Direction: Starting at the line with "Can you identify" and stopping at the line with "Is this pattern perfectly symmetric?", repeat each line exactly. Include both and omit the rest.

Input material:

• • •

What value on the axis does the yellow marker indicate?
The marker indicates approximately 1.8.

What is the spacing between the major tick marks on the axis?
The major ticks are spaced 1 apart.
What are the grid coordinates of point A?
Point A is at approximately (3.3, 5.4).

• • •

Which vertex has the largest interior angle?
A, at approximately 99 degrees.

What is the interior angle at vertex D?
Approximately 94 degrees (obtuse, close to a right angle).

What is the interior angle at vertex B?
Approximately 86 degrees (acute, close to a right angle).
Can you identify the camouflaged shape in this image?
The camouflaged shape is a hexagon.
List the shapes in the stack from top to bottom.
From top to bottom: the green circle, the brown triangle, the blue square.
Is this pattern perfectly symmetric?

• • •

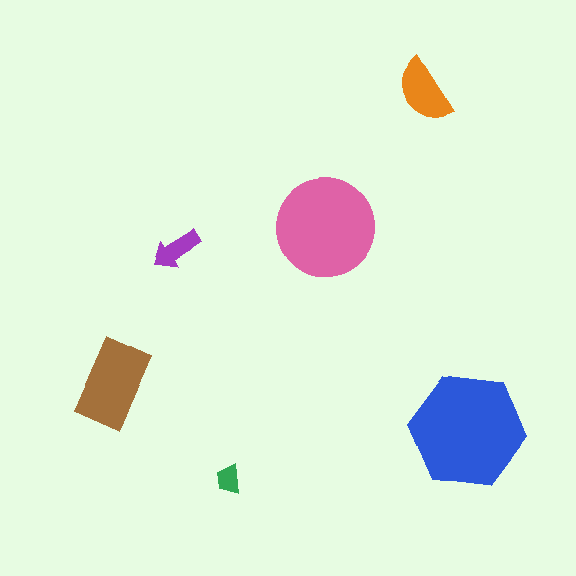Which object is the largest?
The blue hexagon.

• • •

Exercise result:
Can you identify the camouflaged shape in this image?
The camouflaged shape is a hexagon.
List the shapes in the stack from top to bottom.
From top to bottom: the green circle, the brown triangle, the blue square.
Is this pattern perfectly symmetric?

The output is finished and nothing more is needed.